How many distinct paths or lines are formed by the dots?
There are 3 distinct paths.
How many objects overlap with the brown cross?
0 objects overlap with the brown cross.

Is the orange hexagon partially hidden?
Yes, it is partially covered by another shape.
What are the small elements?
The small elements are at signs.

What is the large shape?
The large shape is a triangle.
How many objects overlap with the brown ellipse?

——————————

Reproduce exactly, with nothing added, the lines from the one that contains "Is the orange hexagon partially hidden?" to the end of the data.

Is the orange hexagon partially hidden?
Yes, it is partially covered by another shape.
What are the small elements?
The small elements are at signs.

What is the large shape?
The large shape is a triangle.
How many objects overlap with the brown ellipse?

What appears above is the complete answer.